Extracted records:
* * * * * * * * *
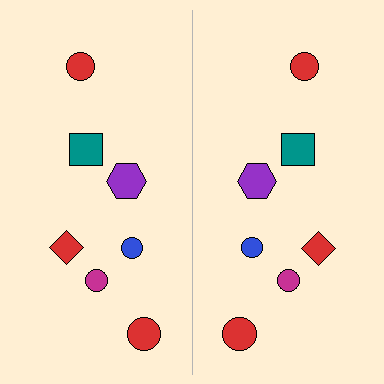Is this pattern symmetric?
Yes, this pattern has bilateral (reflection) symmetry.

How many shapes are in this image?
There are 14 shapes in this image.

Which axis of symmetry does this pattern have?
The pattern has a vertical axis of symmetry running through the center of the image.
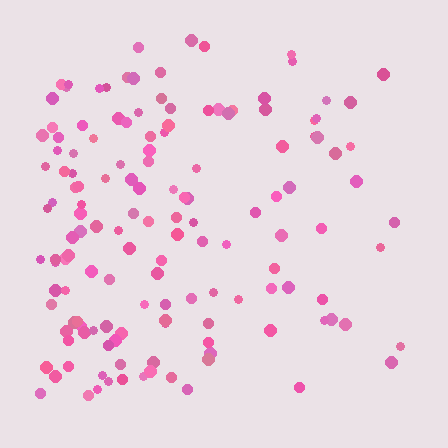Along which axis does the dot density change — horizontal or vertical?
Horizontal.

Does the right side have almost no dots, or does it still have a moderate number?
Still a moderate number, just noticeably fewer than the left.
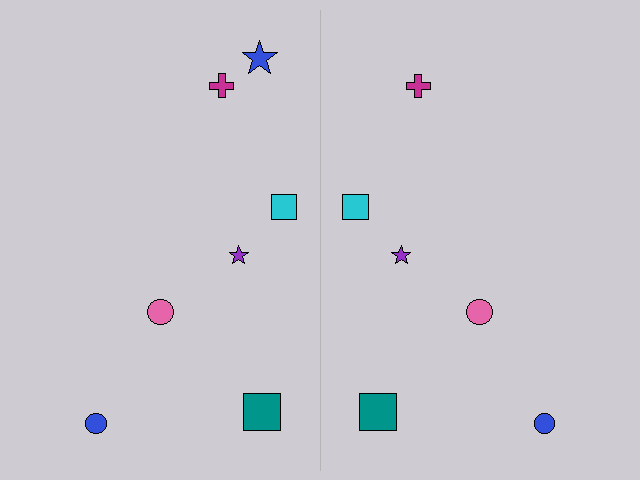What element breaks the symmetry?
A blue star is missing from the right side.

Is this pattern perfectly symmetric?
No, the pattern is not perfectly symmetric. A blue star is missing from the right side.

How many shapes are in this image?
There are 13 shapes in this image.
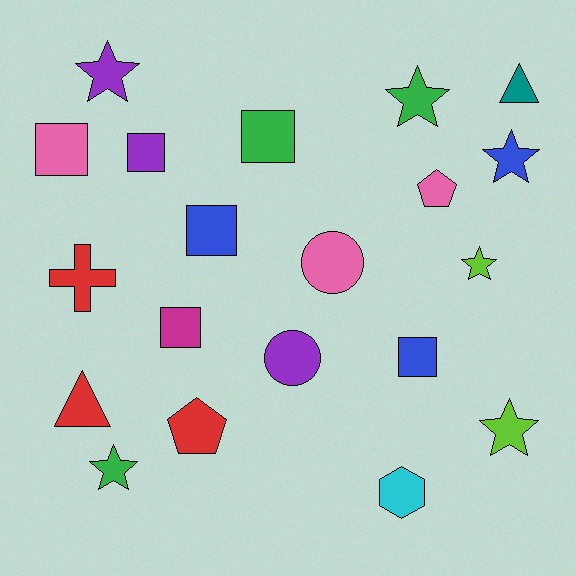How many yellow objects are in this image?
There are no yellow objects.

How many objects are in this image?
There are 20 objects.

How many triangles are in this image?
There are 2 triangles.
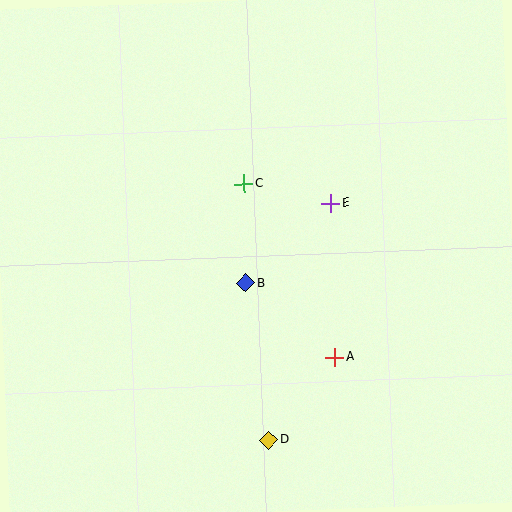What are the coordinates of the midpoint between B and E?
The midpoint between B and E is at (288, 243).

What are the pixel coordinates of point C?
Point C is at (244, 184).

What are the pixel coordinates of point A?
Point A is at (335, 357).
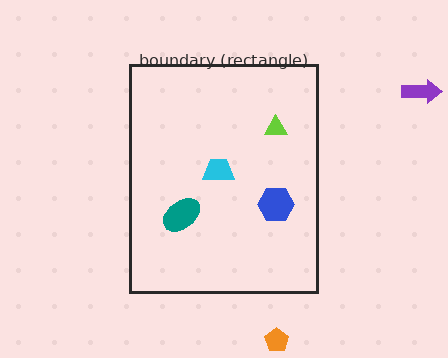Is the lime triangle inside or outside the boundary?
Inside.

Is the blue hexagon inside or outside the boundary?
Inside.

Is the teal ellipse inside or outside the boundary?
Inside.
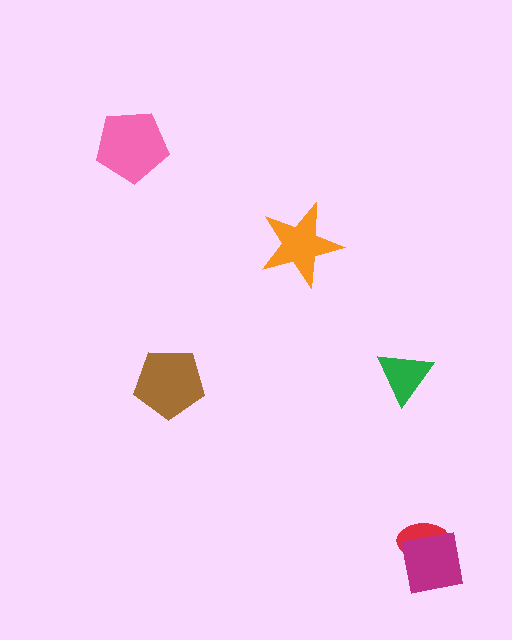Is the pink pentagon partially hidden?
No, no other shape covers it.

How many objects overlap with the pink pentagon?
0 objects overlap with the pink pentagon.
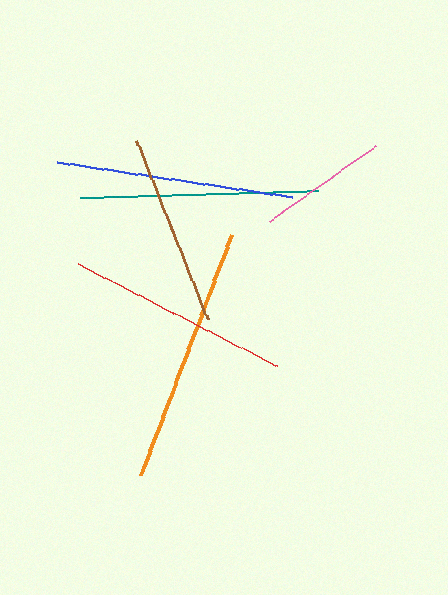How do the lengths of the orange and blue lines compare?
The orange and blue lines are approximately the same length.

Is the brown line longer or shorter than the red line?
The red line is longer than the brown line.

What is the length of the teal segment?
The teal segment is approximately 238 pixels long.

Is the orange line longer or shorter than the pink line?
The orange line is longer than the pink line.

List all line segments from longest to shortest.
From longest to shortest: orange, blue and teal (about equal), red, brown, pink.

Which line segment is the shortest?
The pink line is the shortest at approximately 130 pixels.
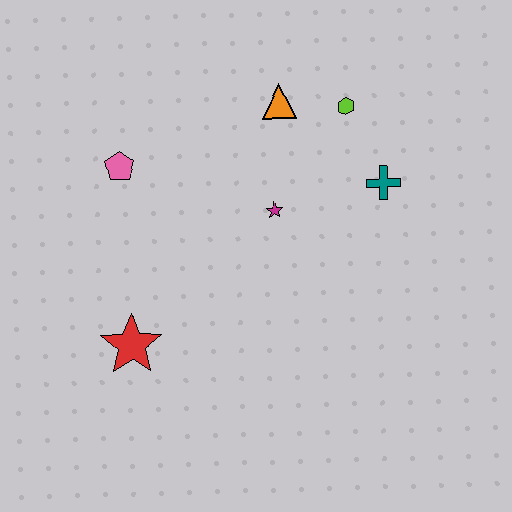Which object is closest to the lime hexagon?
The orange triangle is closest to the lime hexagon.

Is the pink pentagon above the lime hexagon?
No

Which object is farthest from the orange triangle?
The red star is farthest from the orange triangle.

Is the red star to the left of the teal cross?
Yes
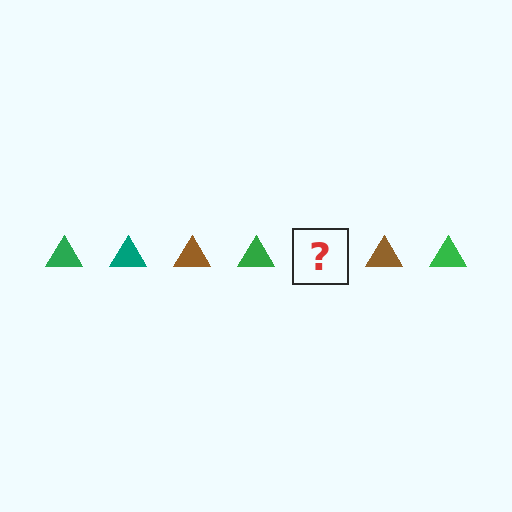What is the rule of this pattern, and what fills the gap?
The rule is that the pattern cycles through green, teal, brown triangles. The gap should be filled with a teal triangle.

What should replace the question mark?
The question mark should be replaced with a teal triangle.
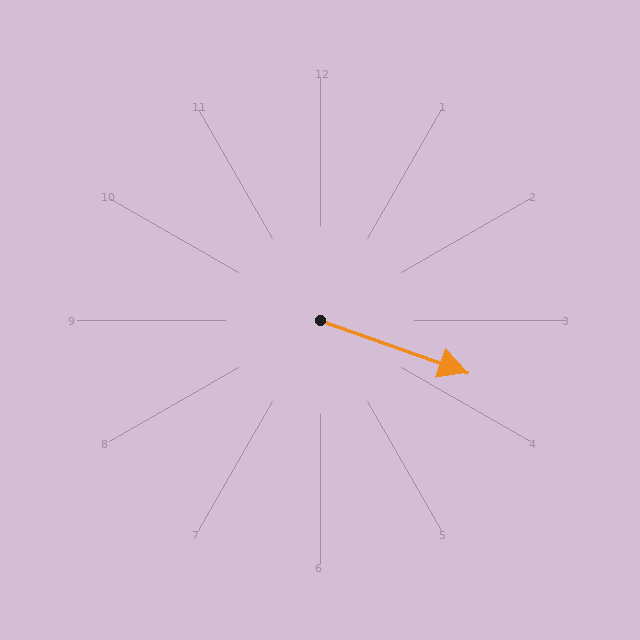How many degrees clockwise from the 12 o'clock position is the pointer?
Approximately 110 degrees.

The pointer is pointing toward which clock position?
Roughly 4 o'clock.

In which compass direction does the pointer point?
East.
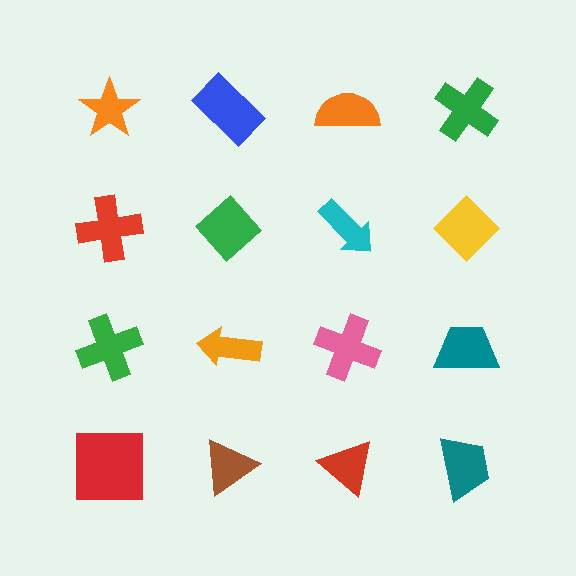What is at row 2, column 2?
A green diamond.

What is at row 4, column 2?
A brown triangle.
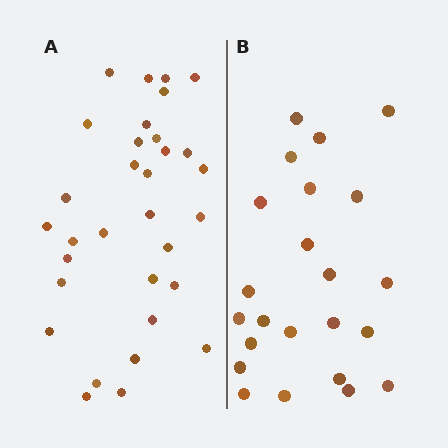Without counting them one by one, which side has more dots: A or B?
Region A (the left region) has more dots.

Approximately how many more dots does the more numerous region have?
Region A has roughly 8 or so more dots than region B.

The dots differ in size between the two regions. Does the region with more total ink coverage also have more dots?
No. Region B has more total ink coverage because its dots are larger, but region A actually contains more individual dots. Total area can be misleading — the number of items is what matters here.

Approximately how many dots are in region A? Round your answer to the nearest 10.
About 30 dots. (The exact count is 32, which rounds to 30.)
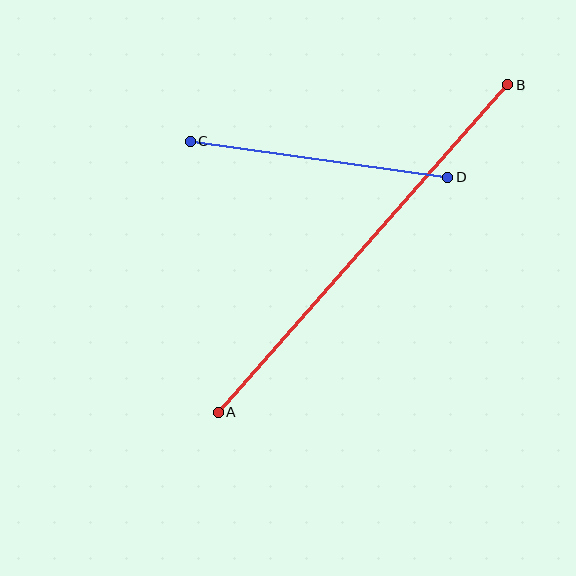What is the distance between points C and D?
The distance is approximately 260 pixels.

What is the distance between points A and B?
The distance is approximately 437 pixels.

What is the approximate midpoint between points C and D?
The midpoint is at approximately (319, 159) pixels.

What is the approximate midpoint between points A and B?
The midpoint is at approximately (363, 249) pixels.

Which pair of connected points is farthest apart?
Points A and B are farthest apart.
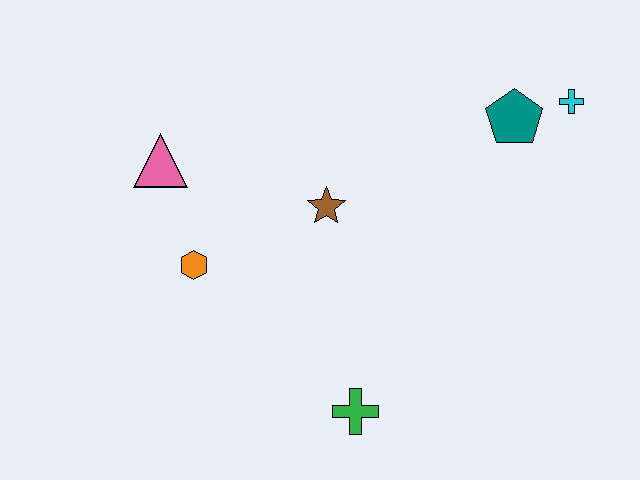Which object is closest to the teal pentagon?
The cyan cross is closest to the teal pentagon.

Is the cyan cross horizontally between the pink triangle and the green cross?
No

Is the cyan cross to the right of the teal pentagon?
Yes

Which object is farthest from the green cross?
The cyan cross is farthest from the green cross.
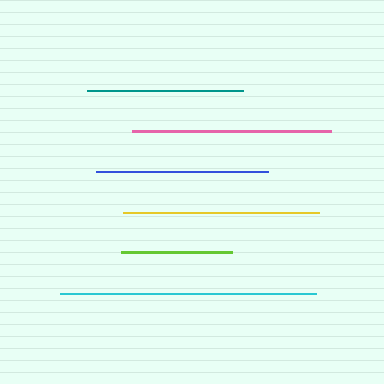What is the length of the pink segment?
The pink segment is approximately 200 pixels long.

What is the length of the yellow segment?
The yellow segment is approximately 196 pixels long.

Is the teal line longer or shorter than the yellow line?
The yellow line is longer than the teal line.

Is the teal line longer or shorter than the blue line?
The blue line is longer than the teal line.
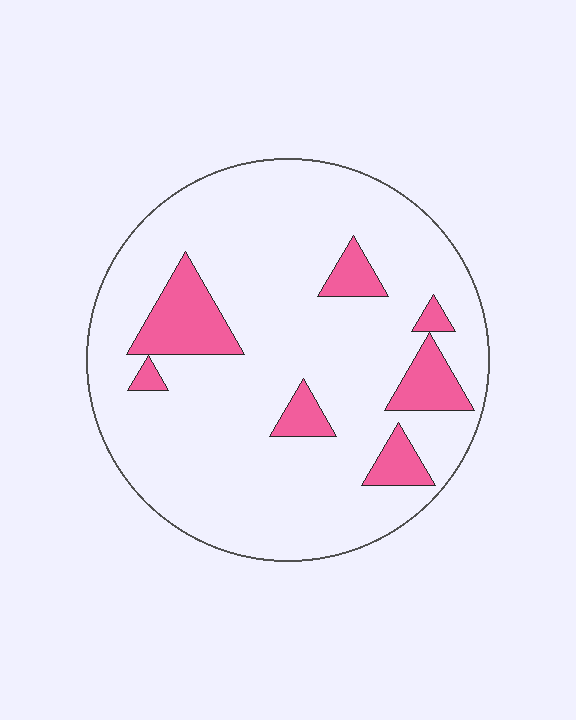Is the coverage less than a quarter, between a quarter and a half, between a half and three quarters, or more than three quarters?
Less than a quarter.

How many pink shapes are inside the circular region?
7.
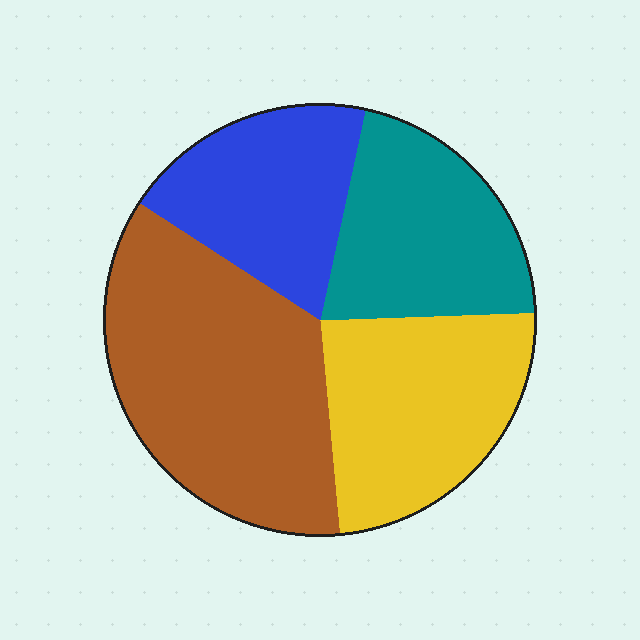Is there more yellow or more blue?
Yellow.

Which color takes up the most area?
Brown, at roughly 35%.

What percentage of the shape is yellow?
Yellow covers 24% of the shape.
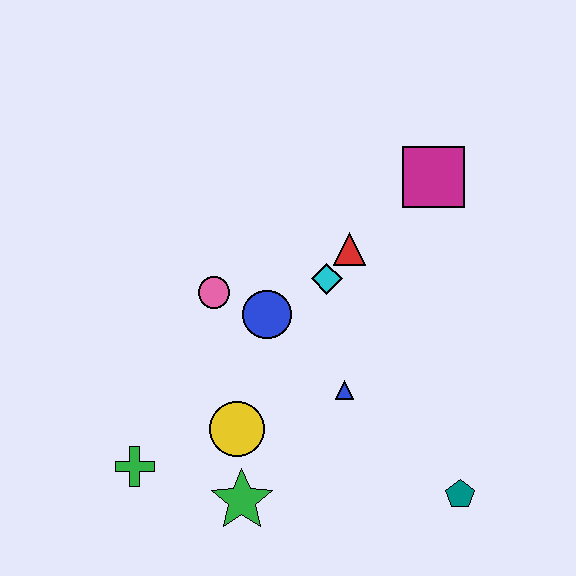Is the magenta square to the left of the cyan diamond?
No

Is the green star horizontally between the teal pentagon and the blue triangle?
No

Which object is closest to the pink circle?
The blue circle is closest to the pink circle.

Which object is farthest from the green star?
The magenta square is farthest from the green star.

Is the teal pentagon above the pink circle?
No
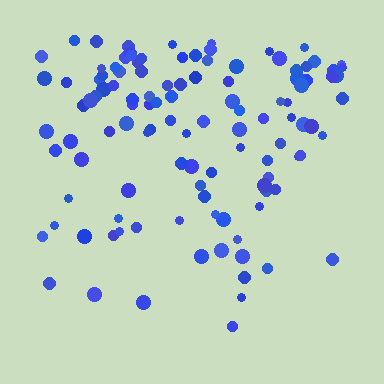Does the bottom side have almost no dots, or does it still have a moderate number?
Still a moderate number, just noticeably fewer than the top.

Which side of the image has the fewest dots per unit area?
The bottom.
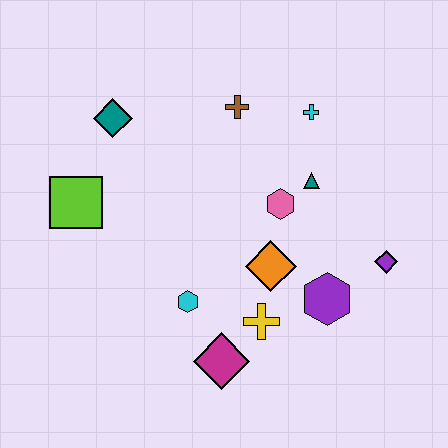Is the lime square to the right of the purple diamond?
No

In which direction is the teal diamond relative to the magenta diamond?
The teal diamond is above the magenta diamond.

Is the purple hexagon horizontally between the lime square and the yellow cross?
No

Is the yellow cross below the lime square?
Yes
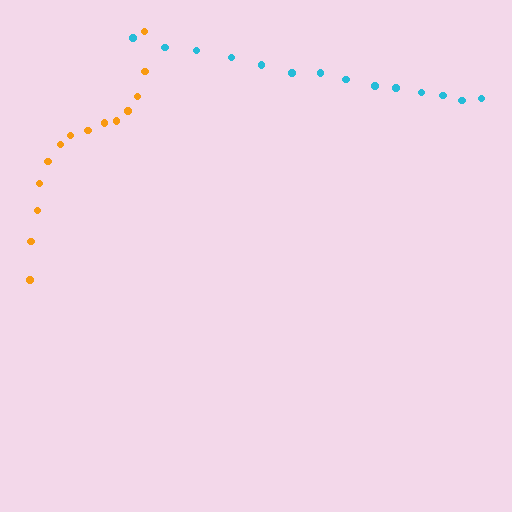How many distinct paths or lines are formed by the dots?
There are 2 distinct paths.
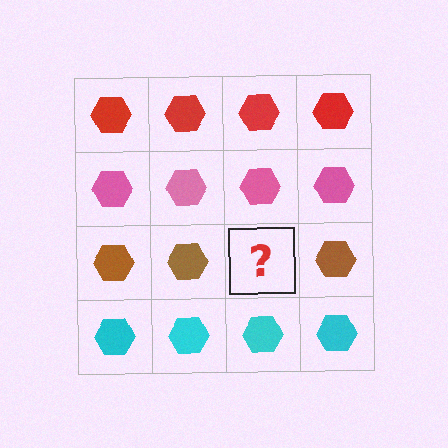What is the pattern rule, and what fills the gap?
The rule is that each row has a consistent color. The gap should be filled with a brown hexagon.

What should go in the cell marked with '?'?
The missing cell should contain a brown hexagon.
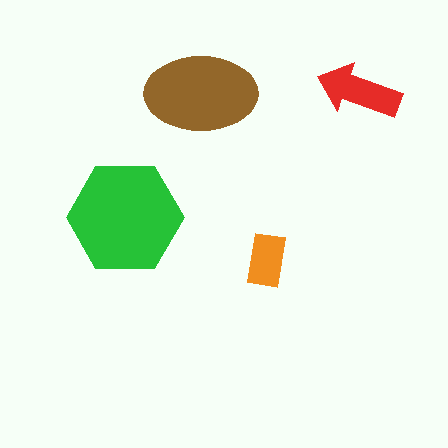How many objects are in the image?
There are 4 objects in the image.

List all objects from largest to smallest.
The green hexagon, the brown ellipse, the red arrow, the orange rectangle.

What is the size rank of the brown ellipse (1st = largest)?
2nd.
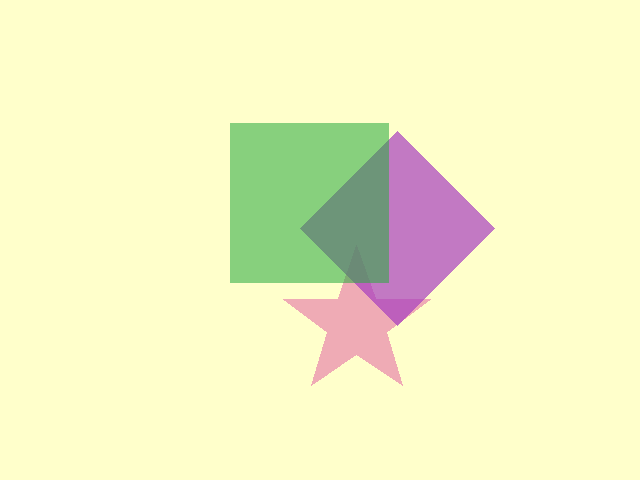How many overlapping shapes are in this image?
There are 3 overlapping shapes in the image.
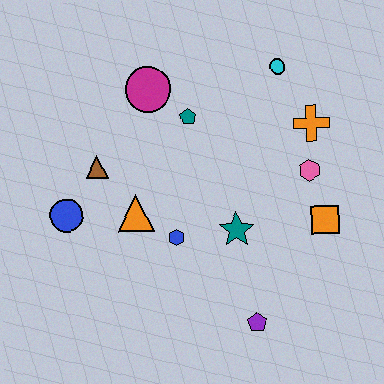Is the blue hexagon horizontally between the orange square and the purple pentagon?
No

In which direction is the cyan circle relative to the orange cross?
The cyan circle is above the orange cross.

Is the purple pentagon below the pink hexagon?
Yes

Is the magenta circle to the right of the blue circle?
Yes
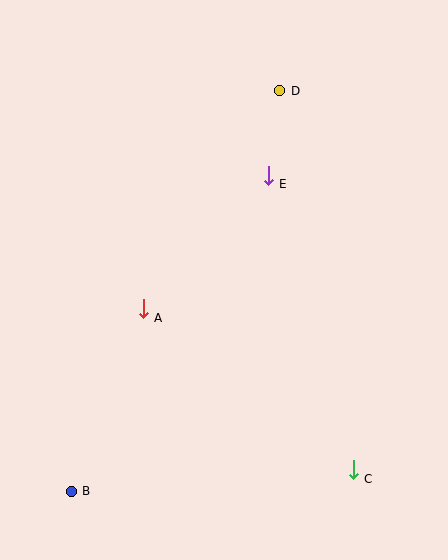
* * * * * * * * *
— AIM —
Extract, character for character, every line from the one that holds "Is the yellow cross below the lime square?" through the end of the entries above. Include both boundary lines and no pictures.

— OUTPUT OF THE EXERCISE —
Is the yellow cross below the lime square?
Yes
How many distinct paths or lines are formed by the dots?
There are 2 distinct paths.
What is the pattern rule, and what fills the gap?
The rule is that each row has a consistent color. The gap should be filled with a brown hexagon.

What should go in the cell marked with '?'?
The missing cell should contain a brown hexagon.
How many objects are in the image?
There are 4 objects in the image.

List all objects from largest to smallest.
The green hexagon, the brown ellipse, the red arrow, the orange rectangle.

What is the size rank of the brown ellipse (1st = largest)?
2nd.
How many overlapping shapes are in this image?
There are 3 overlapping shapes in the image.
Is the blue hexagon horizontally between the orange square and the purple pentagon?
No

In which direction is the cyan circle relative to the orange cross?
The cyan circle is above the orange cross.

Is the purple pentagon below the pink hexagon?
Yes

Is the magenta circle to the right of the blue circle?
Yes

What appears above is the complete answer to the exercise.